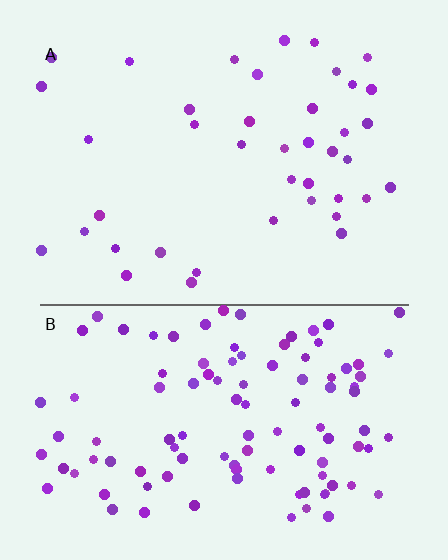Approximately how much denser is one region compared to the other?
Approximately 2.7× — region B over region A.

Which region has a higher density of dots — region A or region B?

--

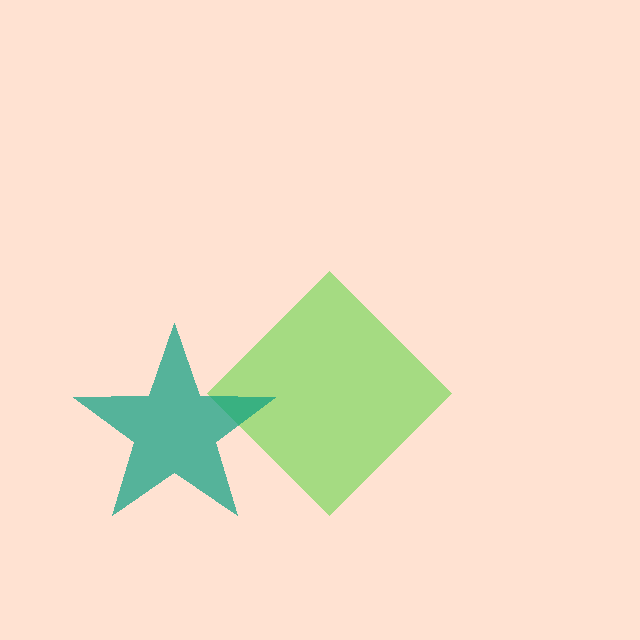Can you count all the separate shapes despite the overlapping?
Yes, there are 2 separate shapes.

* STATED TASK
From the records above, copy only the lines running from the line holding "Approximately how much" through the line holding "Which region has", with no pictures.

* CORRECT OUTPUT
Approximately how much denser is one region compared to the other?
Approximately 2.7× — region B over region A.

Which region has a higher density of dots — region A or region B?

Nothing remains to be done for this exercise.